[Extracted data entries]
>>>
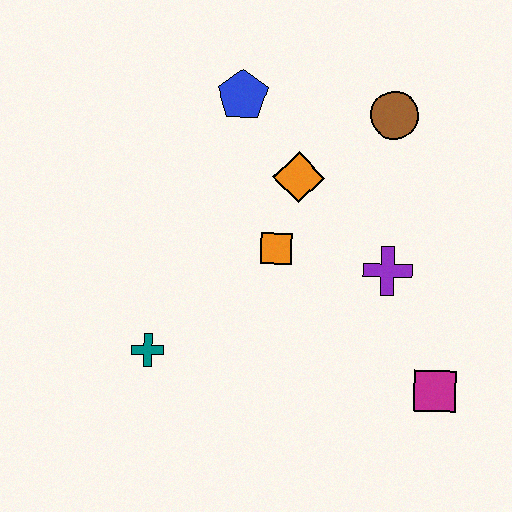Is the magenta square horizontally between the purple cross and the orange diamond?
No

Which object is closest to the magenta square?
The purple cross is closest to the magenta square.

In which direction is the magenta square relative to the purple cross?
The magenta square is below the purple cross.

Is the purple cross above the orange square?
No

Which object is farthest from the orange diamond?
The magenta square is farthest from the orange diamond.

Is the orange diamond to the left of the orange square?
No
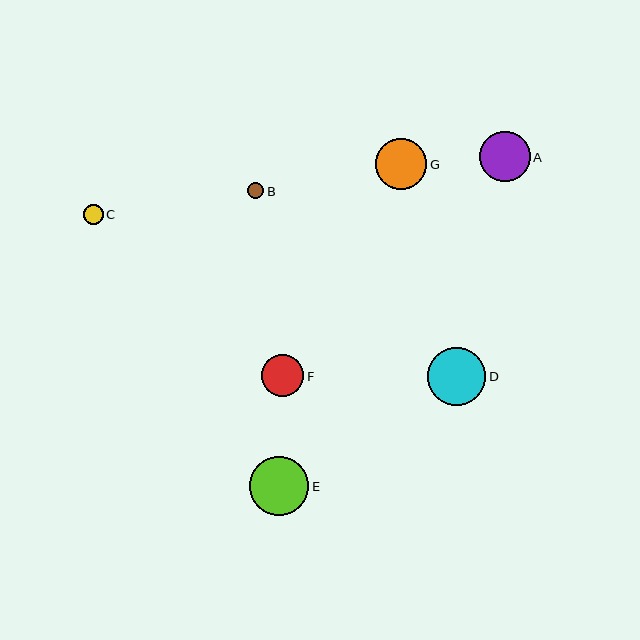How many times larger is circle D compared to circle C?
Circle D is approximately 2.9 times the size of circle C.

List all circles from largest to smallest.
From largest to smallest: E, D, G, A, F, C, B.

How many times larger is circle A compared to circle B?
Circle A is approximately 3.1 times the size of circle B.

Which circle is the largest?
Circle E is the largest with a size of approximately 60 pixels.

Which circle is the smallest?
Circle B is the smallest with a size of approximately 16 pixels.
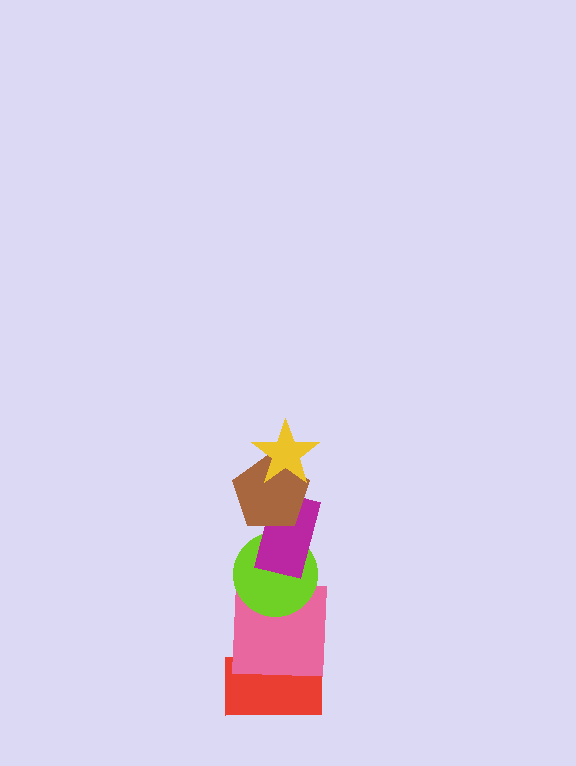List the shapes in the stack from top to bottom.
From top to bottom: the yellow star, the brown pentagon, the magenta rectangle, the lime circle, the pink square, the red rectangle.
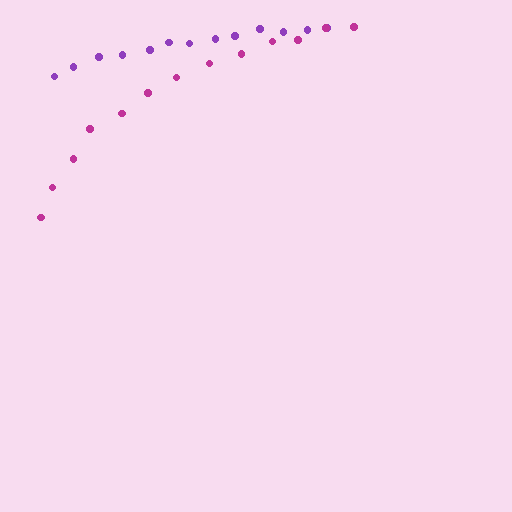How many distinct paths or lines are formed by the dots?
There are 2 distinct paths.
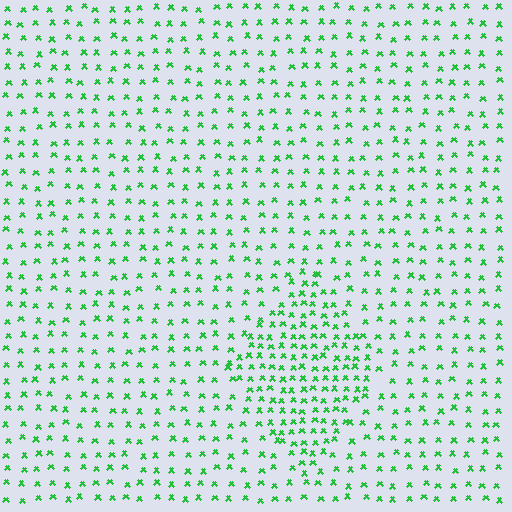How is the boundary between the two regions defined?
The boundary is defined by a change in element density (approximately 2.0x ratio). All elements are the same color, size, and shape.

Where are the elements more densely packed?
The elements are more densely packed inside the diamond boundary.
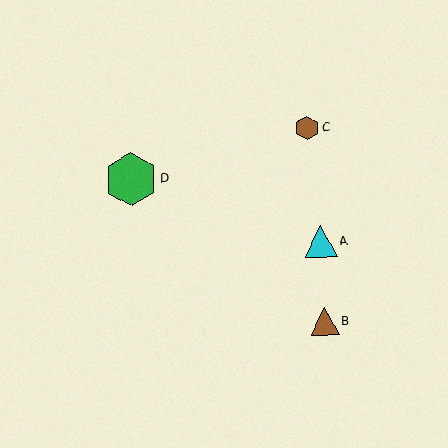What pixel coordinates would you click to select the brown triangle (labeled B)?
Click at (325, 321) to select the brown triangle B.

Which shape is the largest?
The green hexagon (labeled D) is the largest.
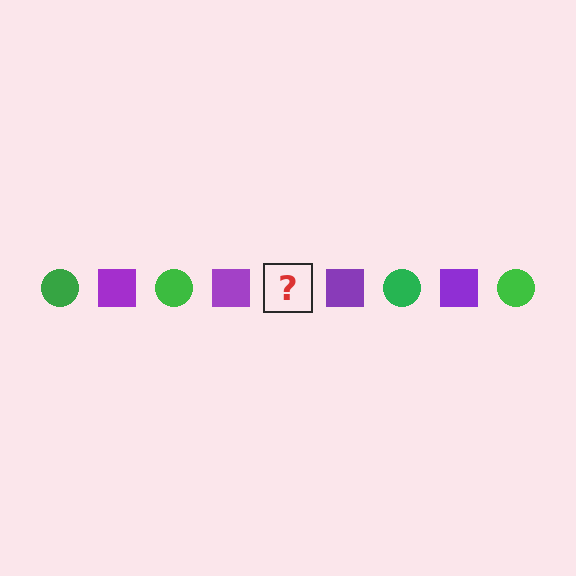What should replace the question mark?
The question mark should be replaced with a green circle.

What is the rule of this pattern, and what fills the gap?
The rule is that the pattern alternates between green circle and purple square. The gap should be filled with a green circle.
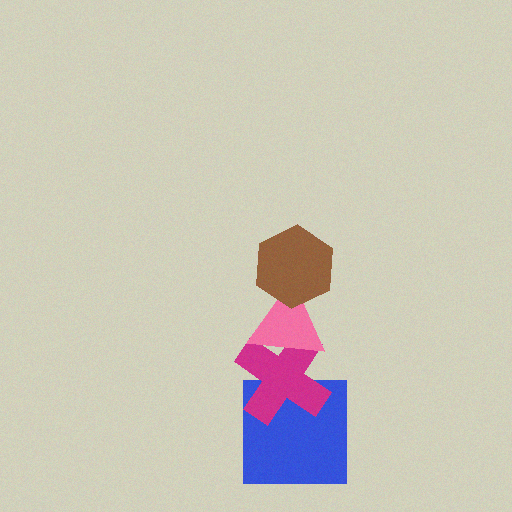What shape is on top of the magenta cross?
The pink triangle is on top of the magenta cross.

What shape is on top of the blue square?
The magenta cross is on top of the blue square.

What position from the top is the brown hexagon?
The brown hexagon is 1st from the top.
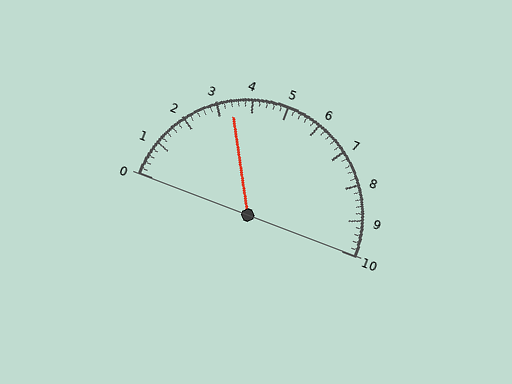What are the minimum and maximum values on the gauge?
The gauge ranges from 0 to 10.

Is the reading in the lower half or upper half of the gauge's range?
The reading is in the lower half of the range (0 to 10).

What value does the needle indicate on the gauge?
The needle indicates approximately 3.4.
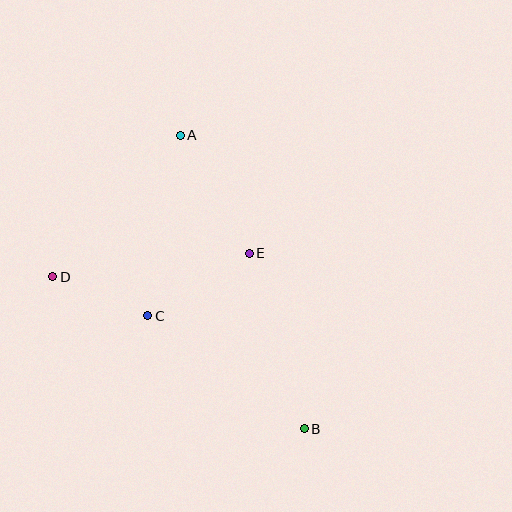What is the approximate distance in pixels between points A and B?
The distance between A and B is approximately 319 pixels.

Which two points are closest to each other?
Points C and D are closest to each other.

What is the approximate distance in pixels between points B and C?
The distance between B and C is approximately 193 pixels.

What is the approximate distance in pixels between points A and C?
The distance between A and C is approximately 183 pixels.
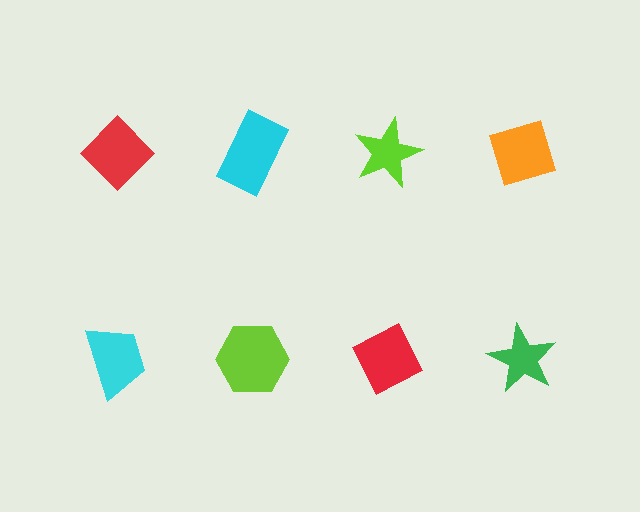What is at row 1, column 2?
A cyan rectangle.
<<<
Reproduce the records verbatim, omitting all images they contain.

• _RESULT OF THE EXERCISE_
Is the magenta square horizontally between the purple cross and the orange diamond?
No

Which object is closest to the magenta square?
The purple cross is closest to the magenta square.

In which direction is the magenta square relative to the purple cross?
The magenta square is below the purple cross.

Is the purple cross above the orange square?
No

Which object is farthest from the orange diamond?
The magenta square is farthest from the orange diamond.

Is the orange diamond to the left of the orange square?
No
How many times larger is circle D compared to circle C?
Circle D is approximately 2.9 times the size of circle C.

List all circles from largest to smallest.
From largest to smallest: E, D, G, A, F, C, B.

How many times larger is circle A compared to circle B?
Circle A is approximately 3.1 times the size of circle B.

Which circle is the largest?
Circle E is the largest with a size of approximately 60 pixels.

Which circle is the smallest?
Circle B is the smallest with a size of approximately 16 pixels.
List the shapes in the stack from top to bottom.
From top to bottom: the yellow star, the brown pentagon, the magenta rectangle, the lime circle, the pink square, the red rectangle.
How many distinct paths or lines are formed by the dots?
There are 2 distinct paths.
How is the boundary between the two regions defined?
The boundary is defined by a change in element density (approximately 2.0x ratio). All elements are the same color, size, and shape.

Where are the elements more densely packed?
The elements are more densely packed inside the diamond boundary.
What pixel coordinates would you click to select the brown triangle (labeled B)?
Click at (325, 321) to select the brown triangle B.

Which shape is the largest?
The green hexagon (labeled D) is the largest.
What should replace the question mark?
The question mark should be replaced with a green circle.

What is the rule of this pattern, and what fills the gap?
The rule is that the pattern alternates between green circle and purple square. The gap should be filled with a green circle.
What shape is on top of the magenta cross?
The pink triangle is on top of the magenta cross.

What shape is on top of the blue square?
The magenta cross is on top of the blue square.

What position from the top is the brown hexagon?
The brown hexagon is 1st from the top.
What are the minimum and maximum values on the gauge?
The gauge ranges from 0 to 10.

Is the reading in the lower half or upper half of the gauge's range?
The reading is in the lower half of the range (0 to 10).

What value does the needle indicate on the gauge?
The needle indicates approximately 3.4.
What is the approximate distance in pixels between points A and B?
The distance between A and B is approximately 319 pixels.

Which two points are closest to each other?
Points C and D are closest to each other.

What is the approximate distance in pixels between points B and C?
The distance between B and C is approximately 193 pixels.

What is the approximate distance in pixels between points A and C?
The distance between A and C is approximately 183 pixels.
What is at row 1, column 2?
A cyan rectangle.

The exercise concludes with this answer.